-- begin INPUT RECORDS --
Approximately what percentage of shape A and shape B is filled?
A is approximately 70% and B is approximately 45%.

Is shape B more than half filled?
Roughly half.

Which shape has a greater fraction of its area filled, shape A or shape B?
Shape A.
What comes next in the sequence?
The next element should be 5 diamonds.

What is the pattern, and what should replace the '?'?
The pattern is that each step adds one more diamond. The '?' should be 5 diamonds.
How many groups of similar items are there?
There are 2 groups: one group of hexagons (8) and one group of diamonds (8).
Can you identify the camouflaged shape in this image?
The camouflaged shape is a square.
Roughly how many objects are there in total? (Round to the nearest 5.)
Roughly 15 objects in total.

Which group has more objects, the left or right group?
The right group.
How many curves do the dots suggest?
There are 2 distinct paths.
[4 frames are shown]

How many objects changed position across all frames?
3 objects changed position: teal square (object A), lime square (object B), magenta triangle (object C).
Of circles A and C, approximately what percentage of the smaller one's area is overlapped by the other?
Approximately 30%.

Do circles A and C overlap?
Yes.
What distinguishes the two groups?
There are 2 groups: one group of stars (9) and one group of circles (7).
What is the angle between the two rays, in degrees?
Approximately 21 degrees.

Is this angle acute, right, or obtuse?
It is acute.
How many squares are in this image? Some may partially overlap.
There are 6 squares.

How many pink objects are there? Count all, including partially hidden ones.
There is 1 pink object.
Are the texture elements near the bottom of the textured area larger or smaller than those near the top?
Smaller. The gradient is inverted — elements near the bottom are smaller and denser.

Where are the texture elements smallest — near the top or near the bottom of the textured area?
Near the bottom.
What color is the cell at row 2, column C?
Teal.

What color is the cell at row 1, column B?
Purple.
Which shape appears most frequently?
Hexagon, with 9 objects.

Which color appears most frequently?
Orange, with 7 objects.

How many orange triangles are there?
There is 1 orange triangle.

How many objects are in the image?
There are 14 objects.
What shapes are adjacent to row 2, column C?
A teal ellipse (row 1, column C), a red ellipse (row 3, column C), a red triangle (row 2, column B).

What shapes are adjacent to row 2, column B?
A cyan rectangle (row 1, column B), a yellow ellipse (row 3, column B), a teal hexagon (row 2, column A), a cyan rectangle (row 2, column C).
-- end INPUT RECORDS --
[TASK DIRECTIONS] Begin with the line that contains "Is this angle acute, right, or obtuse?" and end with the last line of the records; set down every line in that span exactly, and nothing else.

[FINISHED TASK]
Is this angle acute, right, or obtuse?
It is acute.
How many squares are in this image? Some may partially overlap.
There are 6 squares.

How many pink objects are there? Count all, including partially hidden ones.
There is 1 pink object.
Are the texture elements near the bottom of the textured area larger or smaller than those near the top?
Smaller. The gradient is inverted — elements near the bottom are smaller and denser.

Where are the texture elements smallest — near the top or near the bottom of the textured area?
Near the bottom.
What color is the cell at row 2, column C?
Teal.

What color is the cell at row 1, column B?
Purple.
Which shape appears most frequently?
Hexagon, with 9 objects.

Which color appears most frequently?
Orange, with 7 objects.

How many orange triangles are there?
There is 1 orange triangle.

How many objects are in the image?
There are 14 objects.
What shapes are adjacent to row 2, column C?
A teal ellipse (row 1, column C), a red ellipse (row 3, column C), a red triangle (row 2, column B).

What shapes are adjacent to row 2, column B?
A cyan rectangle (row 1, column B), a yellow ellipse (row 3, column B), a teal hexagon (row 2, column A), a cyan rectangle (row 2, column C).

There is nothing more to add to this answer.